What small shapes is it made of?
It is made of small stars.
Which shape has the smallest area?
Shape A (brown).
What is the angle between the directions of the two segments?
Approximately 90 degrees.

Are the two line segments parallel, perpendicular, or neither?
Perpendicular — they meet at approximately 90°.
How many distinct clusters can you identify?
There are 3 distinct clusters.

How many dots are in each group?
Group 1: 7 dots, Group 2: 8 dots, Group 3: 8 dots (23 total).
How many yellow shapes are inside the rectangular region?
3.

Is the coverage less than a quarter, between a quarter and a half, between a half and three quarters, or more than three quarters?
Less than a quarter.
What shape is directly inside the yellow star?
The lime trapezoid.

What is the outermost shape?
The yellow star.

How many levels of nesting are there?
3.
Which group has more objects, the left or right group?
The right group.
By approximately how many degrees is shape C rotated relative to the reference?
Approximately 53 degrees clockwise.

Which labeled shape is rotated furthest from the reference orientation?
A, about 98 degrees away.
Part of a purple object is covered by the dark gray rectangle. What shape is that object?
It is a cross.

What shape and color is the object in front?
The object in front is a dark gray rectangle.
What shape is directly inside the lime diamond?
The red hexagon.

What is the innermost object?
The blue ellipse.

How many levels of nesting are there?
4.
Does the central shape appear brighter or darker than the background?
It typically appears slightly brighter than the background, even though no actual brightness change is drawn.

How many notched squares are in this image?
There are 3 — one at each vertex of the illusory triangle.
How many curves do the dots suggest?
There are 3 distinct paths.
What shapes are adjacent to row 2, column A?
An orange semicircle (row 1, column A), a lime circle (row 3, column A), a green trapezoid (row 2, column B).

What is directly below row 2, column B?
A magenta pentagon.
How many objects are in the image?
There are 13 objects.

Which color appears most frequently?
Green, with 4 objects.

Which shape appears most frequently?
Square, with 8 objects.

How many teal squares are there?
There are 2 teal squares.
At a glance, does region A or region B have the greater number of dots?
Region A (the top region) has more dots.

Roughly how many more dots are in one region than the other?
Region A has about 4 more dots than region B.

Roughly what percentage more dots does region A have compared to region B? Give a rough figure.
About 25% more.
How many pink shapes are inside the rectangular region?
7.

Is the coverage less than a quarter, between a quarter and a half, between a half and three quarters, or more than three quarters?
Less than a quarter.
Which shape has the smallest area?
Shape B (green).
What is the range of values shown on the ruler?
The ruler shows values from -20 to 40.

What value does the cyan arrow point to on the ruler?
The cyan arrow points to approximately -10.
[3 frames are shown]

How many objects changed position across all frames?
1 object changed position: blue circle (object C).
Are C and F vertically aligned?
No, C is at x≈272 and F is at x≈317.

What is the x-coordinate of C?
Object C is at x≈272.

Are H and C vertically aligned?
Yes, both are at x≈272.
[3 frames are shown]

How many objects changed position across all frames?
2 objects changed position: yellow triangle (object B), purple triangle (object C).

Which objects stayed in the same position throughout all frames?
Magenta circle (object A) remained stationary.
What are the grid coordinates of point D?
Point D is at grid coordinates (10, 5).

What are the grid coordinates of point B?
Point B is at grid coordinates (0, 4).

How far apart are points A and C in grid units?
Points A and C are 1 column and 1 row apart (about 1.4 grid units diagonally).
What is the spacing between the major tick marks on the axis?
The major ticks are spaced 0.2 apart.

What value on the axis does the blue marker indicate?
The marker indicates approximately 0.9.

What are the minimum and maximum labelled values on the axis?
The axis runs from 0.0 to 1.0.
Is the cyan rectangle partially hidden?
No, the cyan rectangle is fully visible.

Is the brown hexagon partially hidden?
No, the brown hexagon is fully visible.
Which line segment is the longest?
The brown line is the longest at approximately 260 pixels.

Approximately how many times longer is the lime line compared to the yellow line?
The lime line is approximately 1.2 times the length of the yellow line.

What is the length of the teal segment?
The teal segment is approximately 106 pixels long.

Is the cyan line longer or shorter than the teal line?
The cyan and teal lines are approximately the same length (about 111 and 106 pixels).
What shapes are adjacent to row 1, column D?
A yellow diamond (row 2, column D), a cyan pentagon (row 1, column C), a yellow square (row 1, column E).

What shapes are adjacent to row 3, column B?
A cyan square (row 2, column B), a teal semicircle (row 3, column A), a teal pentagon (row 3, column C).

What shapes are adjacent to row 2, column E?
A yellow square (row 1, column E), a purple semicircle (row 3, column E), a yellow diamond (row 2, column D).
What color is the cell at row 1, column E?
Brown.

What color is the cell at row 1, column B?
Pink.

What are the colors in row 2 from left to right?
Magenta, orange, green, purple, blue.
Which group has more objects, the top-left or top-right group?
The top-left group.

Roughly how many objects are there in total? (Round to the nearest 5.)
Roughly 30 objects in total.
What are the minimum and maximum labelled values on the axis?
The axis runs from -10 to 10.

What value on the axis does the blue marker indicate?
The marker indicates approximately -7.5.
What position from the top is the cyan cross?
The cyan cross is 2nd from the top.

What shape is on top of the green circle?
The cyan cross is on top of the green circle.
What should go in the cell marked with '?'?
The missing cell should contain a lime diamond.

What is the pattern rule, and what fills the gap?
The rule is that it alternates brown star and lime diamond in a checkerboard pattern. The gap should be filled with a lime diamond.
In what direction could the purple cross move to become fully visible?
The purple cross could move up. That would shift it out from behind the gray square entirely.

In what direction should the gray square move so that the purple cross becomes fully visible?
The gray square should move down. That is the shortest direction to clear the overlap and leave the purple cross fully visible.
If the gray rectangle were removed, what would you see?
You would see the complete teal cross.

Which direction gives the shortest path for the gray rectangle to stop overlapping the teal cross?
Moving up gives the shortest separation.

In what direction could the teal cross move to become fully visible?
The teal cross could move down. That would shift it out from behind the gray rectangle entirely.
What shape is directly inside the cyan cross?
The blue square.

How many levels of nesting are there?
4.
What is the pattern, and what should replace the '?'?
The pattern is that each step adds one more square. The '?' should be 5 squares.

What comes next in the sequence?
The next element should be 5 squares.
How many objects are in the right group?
------------------------
All of the entries must be written out exactly as they stand.

What small shapes is it made of?
It is made of small stars.
Which shape has the smallest area?
Shape A (brown).
What is the angle between the directions of the two segments?
Approximately 90 degrees.

Are the two line segments parallel, perpendicular, or neither?
Perpendicular — they meet at approximately 90°.
How many distinct clusters can you identify?
There are 3 distinct clusters.

How many dots are in each group?
Group 1: 7 dots, Group 2: 8 dots, Group 3: 8 dots (23 total).
How many yellow shapes are inside the rectangular region?
3.

Is the coverage less than a quarter, between a quarter and a half, between a half and three quarters, or more than three quarters?
Less than a quarter.
What shape is directly inside the yellow star?
The lime trapezoid.

What is the outermost shape?
The yellow star.

How many levels of nesting are there?
3.
Which group has more objects, the left or right group?
The right group.
By approximately how many degrees is shape C rotated relative to the reference?
Approximately 53 degrees clockwise.

Which labeled shape is rotated furthest from the reference orientation?
A, about 98 degrees away.
Part of a purple object is covered by the dark gray rectangle. What shape is that object?
It is a cross.

What shape and color is the object in front?
The object in front is a dark gray rectangle.
What shape is directly inside the lime diamond?
The red hexagon.

What is the innermost object?
The blue ellipse.

How many levels of nesting are there?
4.
Does the central shape appear brighter or darker than the background?
It typically appears slightly brighter than the background, even though no actual brightness change is drawn.

How many notched squares are in this image?
There are 3 — one at each vertex of the illusory triangle.
How many curves do the dots suggest?
There are 3 distinct paths.
What shapes are adjacent to row 2, column A?
An orange semicircle (row 1, column A), a lime circle (row 3, column A), a green trapezoid (row 2, column B).

What is directly below row 2, column B?
A magenta pentagon.
How many objects are in the image?
There are 13 objects.

Which color appears most frequently?
Green, with 4 objects.

Which shape appears most frequently?
Square, with 8 objects.

How many teal squares are there?
There are 2 teal squares.
At a glance, does region A or region B have the greater number of dots?
Region A (the top region) has more dots.

Roughly how many more dots are in one region than the other?
Region A has about 4 more dots than region B.

Roughly what percentage more dots does region A have compared to region B? Give a rough figure.
About 25% more.
How many pink shapes are inside the rectangular region?
7.

Is the coverage less than a quarter, between a quarter and a half, between a half and three quarters, or more than three quarters?
Less than a quarter.
Which shape has the smallest area?
Shape B (green).
What is the range of values shown on the ruler?
The ruler shows values from -20 to 40.

What value does the cyan arrow point to on the ruler?
The cyan arrow points to approximately -10.
[3 frames are shown]

How many objects changed position across all frames?
1 object changed position: blue circle (object C).
Are C and F vertically aligned?
No, C is at x≈272 and F is at x≈317.

What is the x-coordinate of C?
Object C is at x≈272.

Are H and C vertically aligned?
Yes, both are at x≈272.
[3 frames are shown]

How many objects changed position across all frames?
2 objects changed position: yellow triangle (object B), purple triangle (object C).

Which objects stayed in the same position throughout all frames?
Magenta circle (object A) remained stationary.
What are the grid coordinates of point D?
Point D is at grid coordinates (10, 5).

What are the grid coordinates of point B?
Point B is at grid coordinates (0, 4).

How far apart are points A and C in grid units?
Points A and C are 1 column and 1 row apart (about 1.4 grid units diagonally).
What is the spacing between the major tick marks on the axis?
The major ticks are spaced 0.2 apart.

What value on the axis does the blue marker indicate?
The marker indicates approximately 0.9.

What are the minimum and maximum labelled values on the axis?
The axis runs from 0.0 to 1.0.
Is the cyan rectangle partially hidden?
No, the cyan rectangle is fully visible.

Is the brown hexagon partially hidden?
No, the brown hexagon is fully visible.
Which line segment is the longest?
The brown line is the longest at approximately 260 pixels.

Approximately how many times longer is the lime line compared to the yellow line?
The lime line is approximately 1.2 times the length of the yellow line.

What is the length of the teal segment?
The teal segment is approximately 106 pixels long.

Is the cyan line longer or shorter than the teal line?
The cyan and teal lines are approximately the same length (about 111 and 106 pixels).
What shapes are adjacent to row 1, column D?
A yellow diamond (row 2, column D), a cyan pentagon (row 1, column C), a yellow square (row 1, column E).

What shapes are adjacent to row 3, column B?
A cyan square (row 2, column B), a teal semicircle (row 3, column A), a teal pentagon (row 3, column C).

What shapes are adjacent to row 2, column E?
A yellow square (row 1, column E), a purple semicircle (row 3, column E), a yellow diamond (row 2, column D).
What color is the cell at row 1, column E?
Brown.

What color is the cell at row 1, column B?
Pink.

What are the colors in row 2 from left to right?
Magenta, orange, green, purple, blue.
Which group has more objects, the top-left or top-right group?
The top-left group.

Roughly how many objects are there in total? (Round to the nearest 5.)
Roughly 30 objects in total.
What are the minimum and maximum labelled values on the axis?
The axis runs from -10 to 10.

What value on the axis does the blue marker indicate?
The marker indicates approximately -7.5.
What position from the top is the cyan cross?
The cyan cross is 2nd from the top.

What shape is on top of the green circle?
The cyan cross is on top of the green circle.
What should go in the cell marked with '?'?
The missing cell should contain a lime diamond.

What is the pattern rule, and what fills the gap?
The rule is that it alternates brown star and lime diamond in a checkerboard pattern. The gap should be filled with a lime diamond.
In what direction could the purple cross move to become fully visible?
The purple cross could move up. That would shift it out from behind the gray square entirely.

In what direction should the gray square move so that the purple cross becomes fully visible?
The gray square should move down. That is the shortest direction to clear the overlap and leave the purple cross fully visible.
If the gray rectangle were removed, what would you see?
You would see the complete teal cross.

Which direction gives the shortest path for the gray rectangle to stop overlapping the teal cross?
Moving up gives the shortest separation.

In what direction could the teal cross move to become fully visible?
The teal cross could move down. That would shift it out from behind the gray rectangle entirely.
What shape is directly inside the cyan cross?
The blue square.

How many levels of nesting are there?
4.
What is the pattern, and what should replace the '?'?
The pattern is that each step adds one more square. The '?' should be 5 squares.

What comes next in the sequence?
The next element should be 5 squares.
How many objects are in the right group?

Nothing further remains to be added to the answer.